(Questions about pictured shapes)

"""

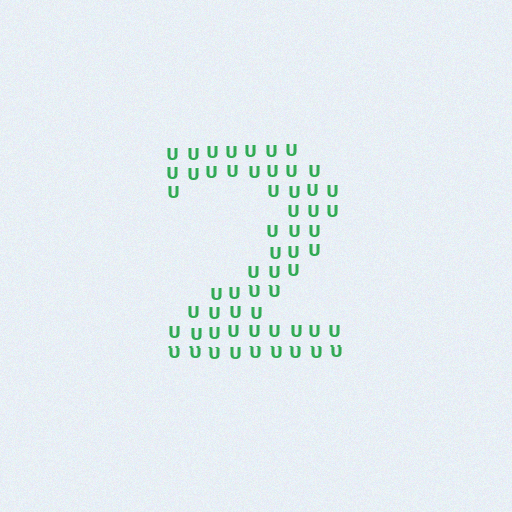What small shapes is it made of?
It is made of small letter U's.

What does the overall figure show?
The overall figure shows the digit 2.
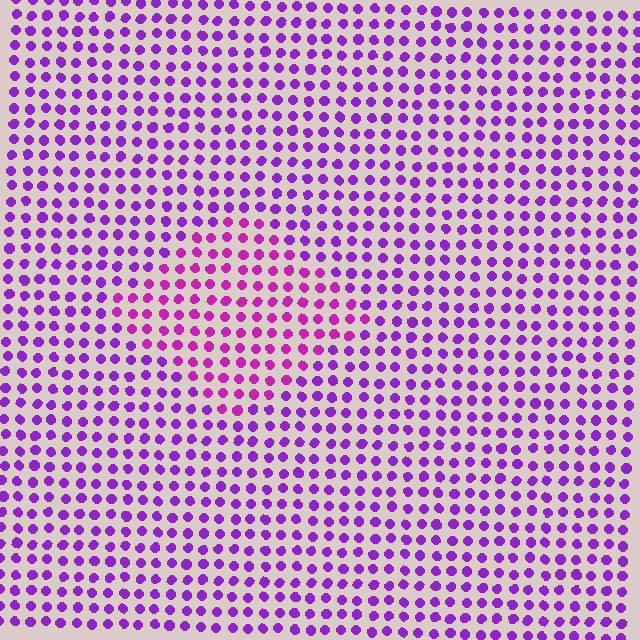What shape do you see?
I see a diamond.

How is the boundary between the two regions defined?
The boundary is defined purely by a slight shift in hue (about 27 degrees). Spacing, size, and orientation are identical on both sides.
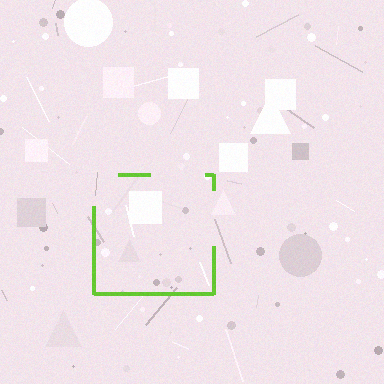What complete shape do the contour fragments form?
The contour fragments form a square.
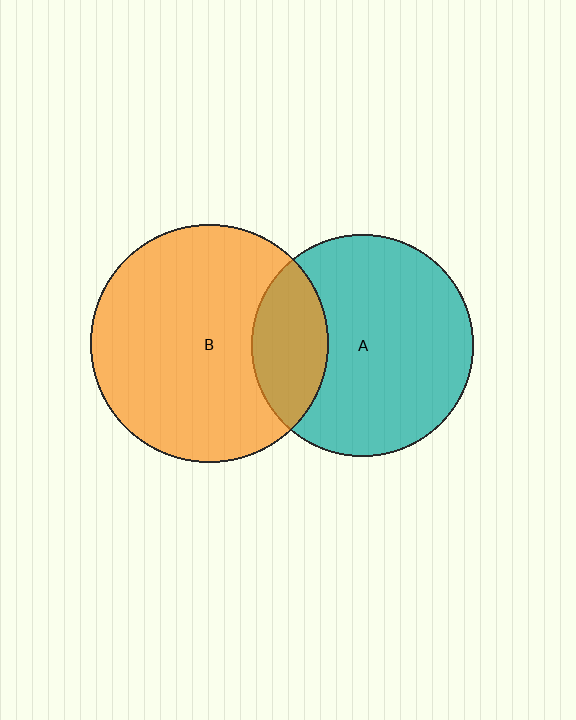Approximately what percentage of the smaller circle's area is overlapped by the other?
Approximately 25%.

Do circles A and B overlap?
Yes.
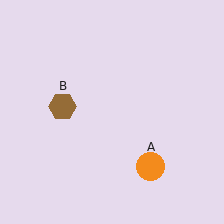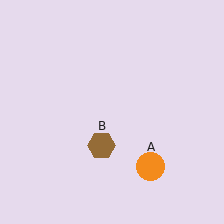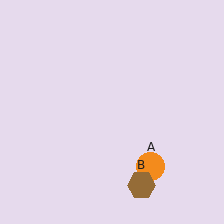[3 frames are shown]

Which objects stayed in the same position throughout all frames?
Orange circle (object A) remained stationary.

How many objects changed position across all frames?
1 object changed position: brown hexagon (object B).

"""

• Problem details
Give every line above again exactly, with no pictures.

• Written reply
What small shapes is it made of?
It is made of small letter U's.

What does the overall figure show?
The overall figure shows the digit 2.
What shape do you see?
I see a diamond.

How is the boundary between the two regions defined?
The boundary is defined purely by a slight shift in hue (about 27 degrees). Spacing, size, and orientation are identical on both sides.
What complete shape do the contour fragments form?
The contour fragments form a square.
Approximately what percentage of the smaller circle's area is overlapped by the other?
Approximately 25%.

Do circles A and B overlap?
Yes.
[3 frames are shown]

Which objects stayed in the same position throughout all frames?
Orange circle (object A) remained stationary.

How many objects changed position across all frames?
1 object changed position: brown hexagon (object B).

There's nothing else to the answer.